# start of Extracted material
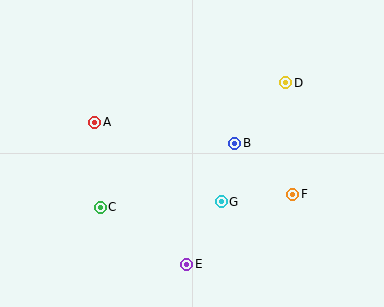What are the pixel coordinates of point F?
Point F is at (293, 194).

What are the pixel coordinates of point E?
Point E is at (187, 264).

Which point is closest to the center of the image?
Point B at (235, 143) is closest to the center.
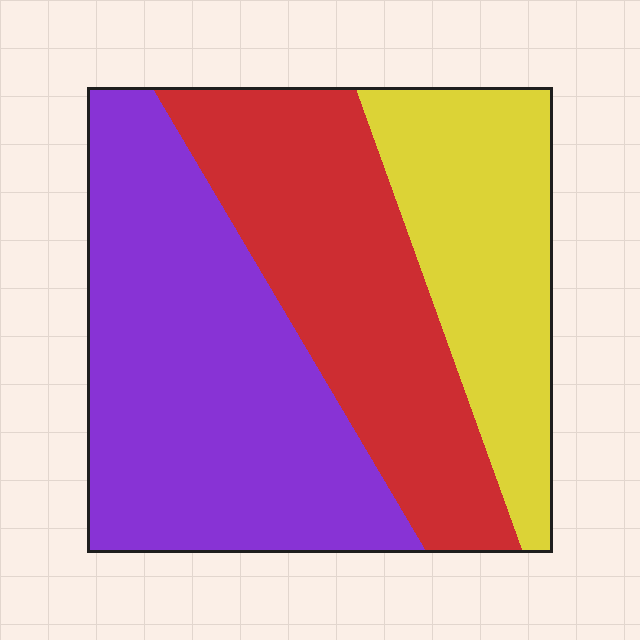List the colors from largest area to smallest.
From largest to smallest: purple, red, yellow.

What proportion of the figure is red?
Red takes up about one third (1/3) of the figure.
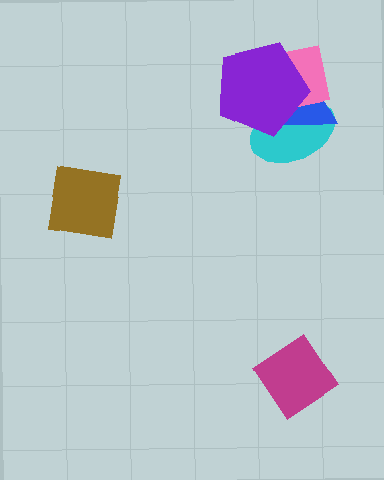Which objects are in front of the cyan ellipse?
3 objects cover part of the cyan ellipse: the blue triangle, the pink square and the purple pentagon.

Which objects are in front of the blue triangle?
2 objects cover part of the blue triangle: the pink square and the purple pentagon.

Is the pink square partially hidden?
Yes, it is partially covered by another shape.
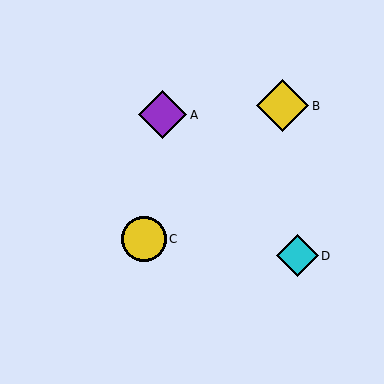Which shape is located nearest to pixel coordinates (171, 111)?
The purple diamond (labeled A) at (163, 115) is nearest to that location.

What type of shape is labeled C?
Shape C is a yellow circle.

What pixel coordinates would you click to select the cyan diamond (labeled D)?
Click at (297, 256) to select the cyan diamond D.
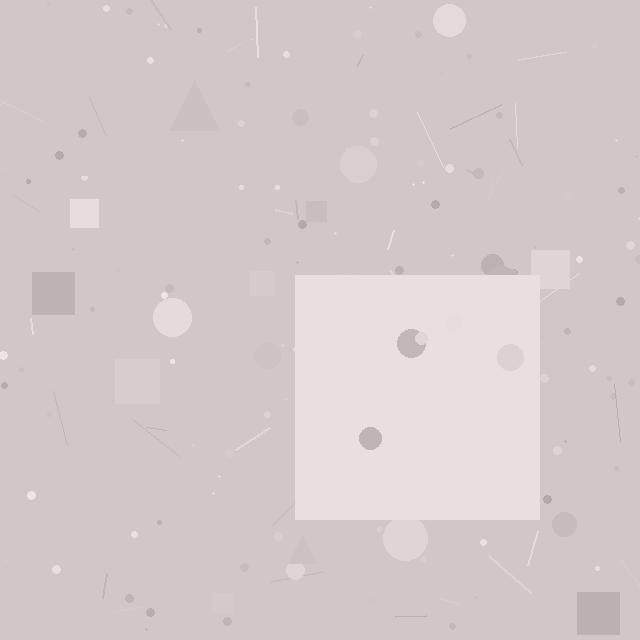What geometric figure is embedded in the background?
A square is embedded in the background.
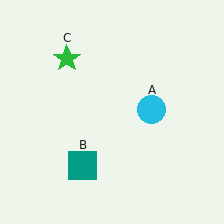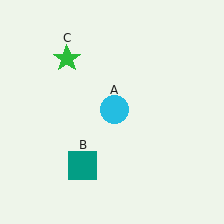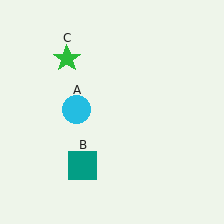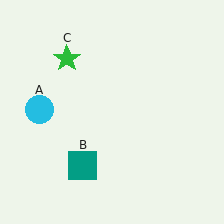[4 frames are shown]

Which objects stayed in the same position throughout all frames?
Teal square (object B) and green star (object C) remained stationary.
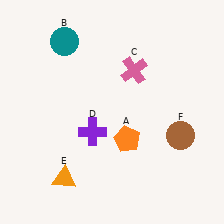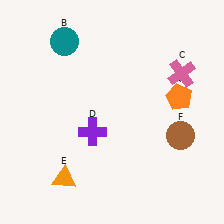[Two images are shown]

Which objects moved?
The objects that moved are: the orange pentagon (A), the pink cross (C).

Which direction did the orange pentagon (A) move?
The orange pentagon (A) moved up and to the right.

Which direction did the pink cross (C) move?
The pink cross (C) moved right.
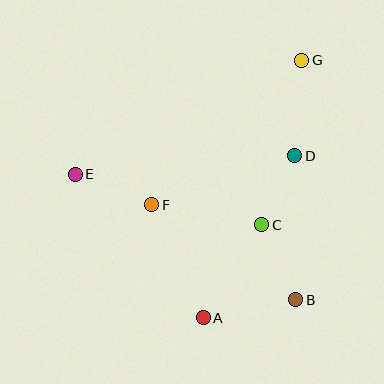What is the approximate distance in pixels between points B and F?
The distance between B and F is approximately 173 pixels.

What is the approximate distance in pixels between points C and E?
The distance between C and E is approximately 193 pixels.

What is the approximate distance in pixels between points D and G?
The distance between D and G is approximately 96 pixels.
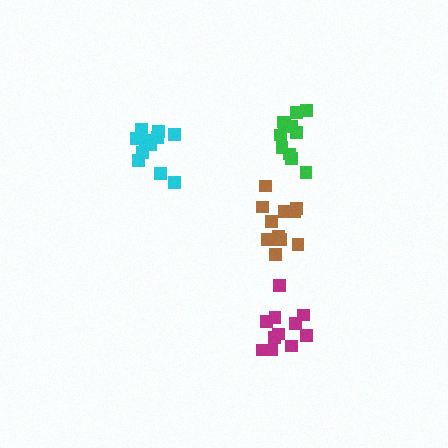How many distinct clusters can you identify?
There are 4 distinct clusters.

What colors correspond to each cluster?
The clusters are colored: cyan, brown, magenta, green.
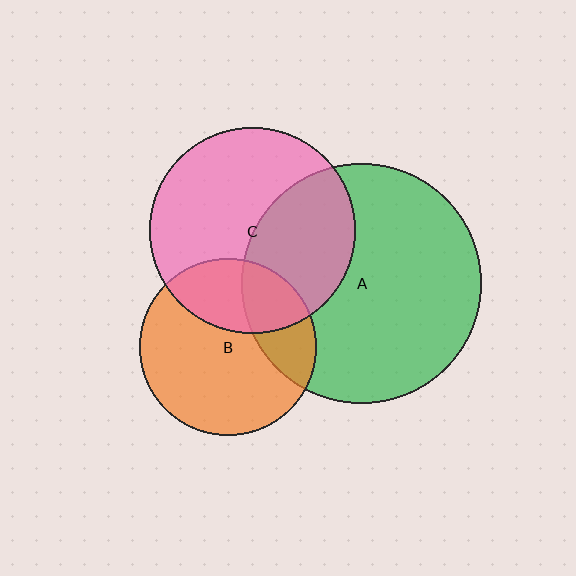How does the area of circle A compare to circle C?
Approximately 1.4 times.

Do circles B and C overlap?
Yes.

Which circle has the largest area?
Circle A (green).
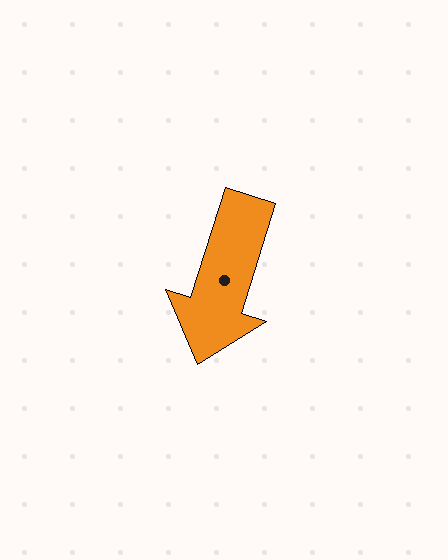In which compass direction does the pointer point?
South.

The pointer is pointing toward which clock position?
Roughly 7 o'clock.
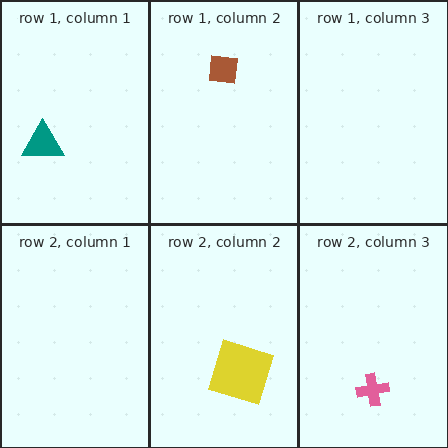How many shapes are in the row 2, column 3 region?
1.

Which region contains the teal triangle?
The row 1, column 1 region.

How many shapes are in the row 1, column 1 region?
1.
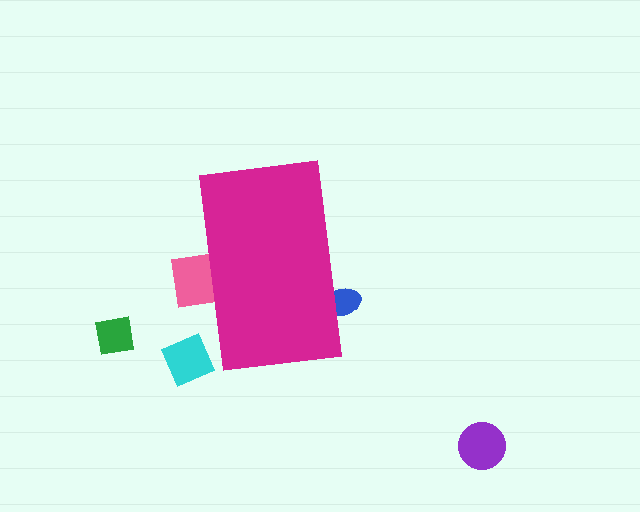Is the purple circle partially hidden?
No, the purple circle is fully visible.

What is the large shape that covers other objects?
A magenta rectangle.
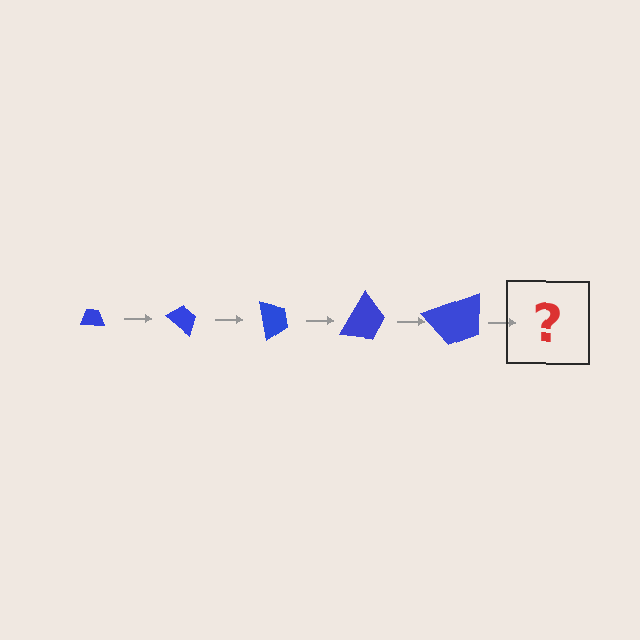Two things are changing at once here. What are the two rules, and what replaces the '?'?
The two rules are that the trapezoid grows larger each step and it rotates 40 degrees clockwise each step. The '?' should be a trapezoid, larger than the previous one and rotated 200 degrees clockwise from the start.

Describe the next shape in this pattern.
It should be a trapezoid, larger than the previous one and rotated 200 degrees clockwise from the start.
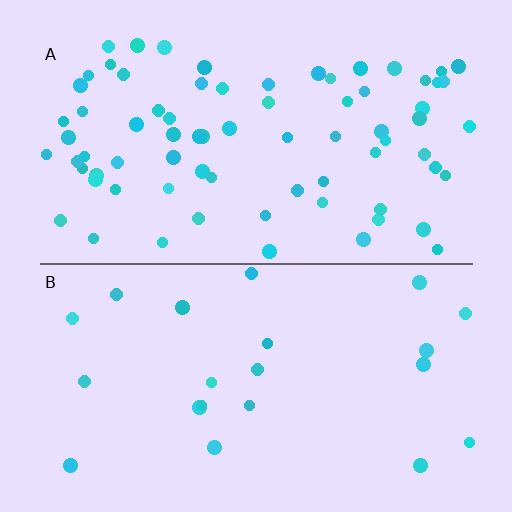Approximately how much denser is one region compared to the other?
Approximately 3.4× — region A over region B.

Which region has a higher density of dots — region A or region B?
A (the top).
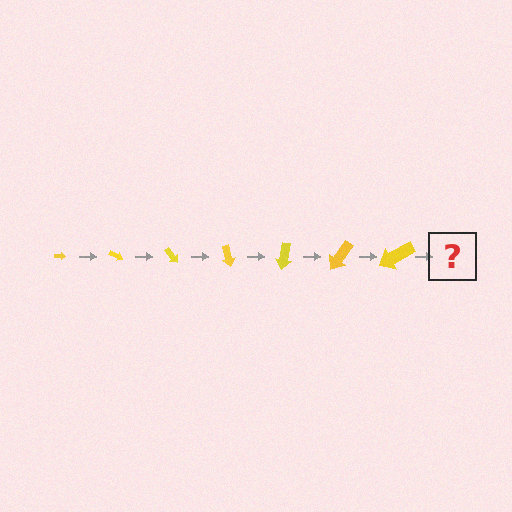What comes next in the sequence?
The next element should be an arrow, larger than the previous one and rotated 175 degrees clockwise from the start.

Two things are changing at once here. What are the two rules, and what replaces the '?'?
The two rules are that the arrow grows larger each step and it rotates 25 degrees clockwise each step. The '?' should be an arrow, larger than the previous one and rotated 175 degrees clockwise from the start.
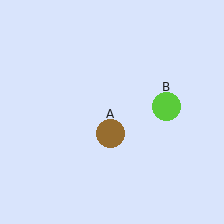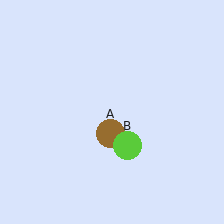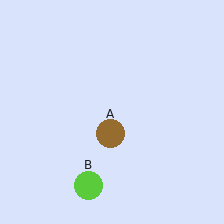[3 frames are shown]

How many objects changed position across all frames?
1 object changed position: lime circle (object B).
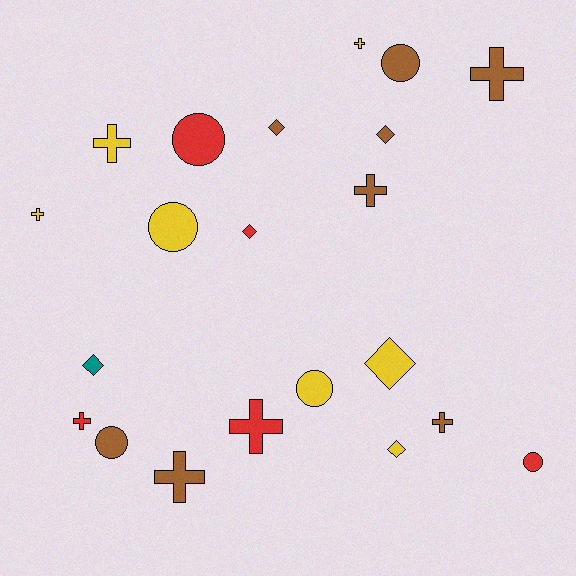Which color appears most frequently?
Brown, with 8 objects.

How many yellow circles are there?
There are 2 yellow circles.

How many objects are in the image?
There are 21 objects.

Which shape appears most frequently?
Cross, with 9 objects.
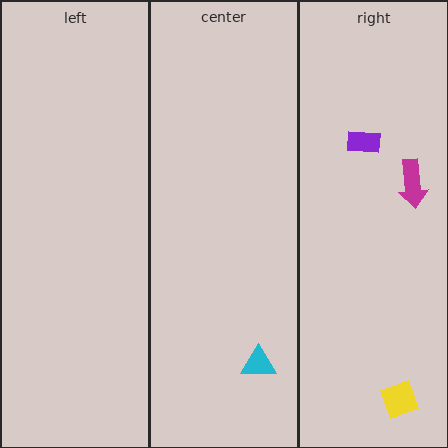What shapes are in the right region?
The purple rectangle, the yellow diamond, the magenta arrow.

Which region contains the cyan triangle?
The center region.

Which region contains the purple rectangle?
The right region.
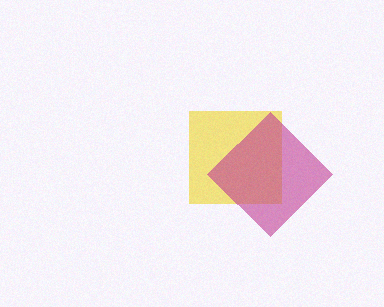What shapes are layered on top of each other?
The layered shapes are: a yellow square, a magenta diamond.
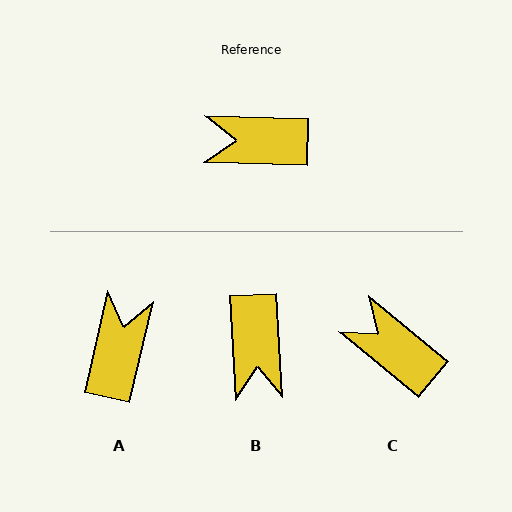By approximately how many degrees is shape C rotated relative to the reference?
Approximately 38 degrees clockwise.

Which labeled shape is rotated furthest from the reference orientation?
A, about 102 degrees away.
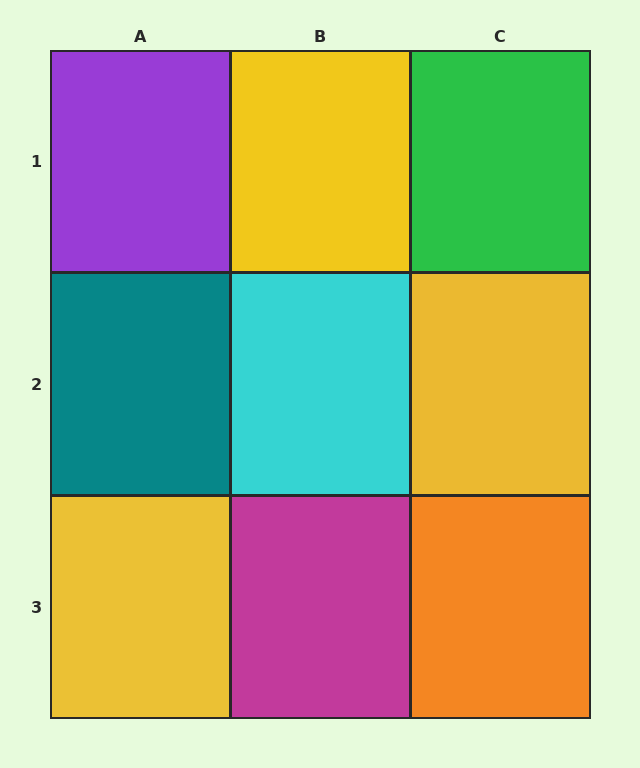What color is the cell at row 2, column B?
Cyan.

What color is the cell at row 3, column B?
Magenta.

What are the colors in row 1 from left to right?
Purple, yellow, green.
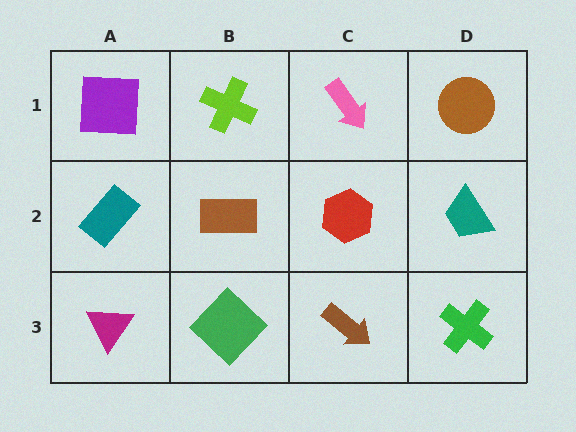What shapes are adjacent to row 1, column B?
A brown rectangle (row 2, column B), a purple square (row 1, column A), a pink arrow (row 1, column C).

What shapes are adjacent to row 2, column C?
A pink arrow (row 1, column C), a brown arrow (row 3, column C), a brown rectangle (row 2, column B), a teal trapezoid (row 2, column D).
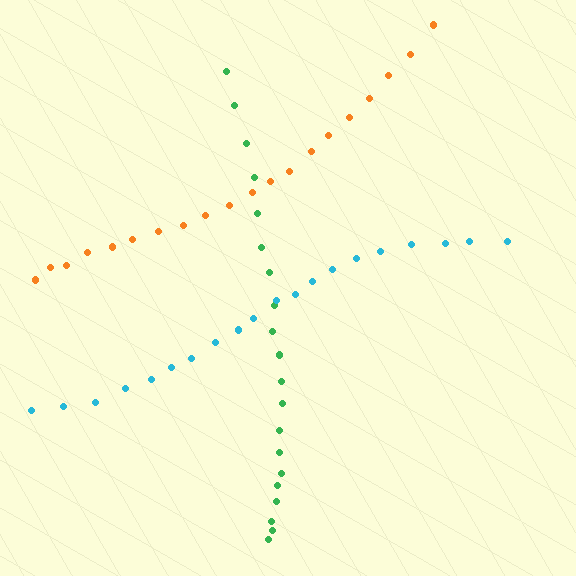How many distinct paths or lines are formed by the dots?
There are 3 distinct paths.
# end of Extracted material
Write out again the lines from the one with "What color is the cell at row 3, column B?" through the end of the records exactly, without any of the pictures.

What color is the cell at row 3, column B?
Magenta.

What are the colors in row 1 from left to right?
Purple, yellow, green.
What shapes are adjacent to row 1, column B?
A brown rectangle (row 2, column B), a purple square (row 1, column A), a pink arrow (row 1, column C).

What shapes are adjacent to row 2, column C?
A pink arrow (row 1, column C), a brown arrow (row 3, column C), a brown rectangle (row 2, column B), a teal trapezoid (row 2, column D).
How many distinct paths or lines are formed by the dots?
There are 3 distinct paths.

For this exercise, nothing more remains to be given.